Can you output, word for word, the lines between the one holding "[3 frames are shown]" and the one holding "In what direction", inclusive, leaving out any pictures?

# DATA FOR THE TASK
— start —

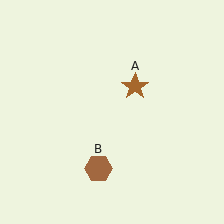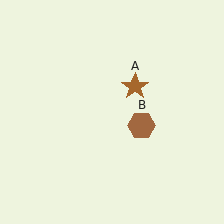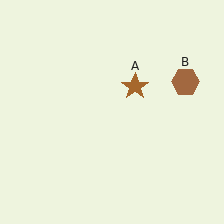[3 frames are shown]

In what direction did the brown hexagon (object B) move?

— end —
— start —

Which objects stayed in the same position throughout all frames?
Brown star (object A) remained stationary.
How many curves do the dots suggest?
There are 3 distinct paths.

— end —

# COMPLETE OUTPUT
[3 frames are shown]

In what direction did the brown hexagon (object B) move?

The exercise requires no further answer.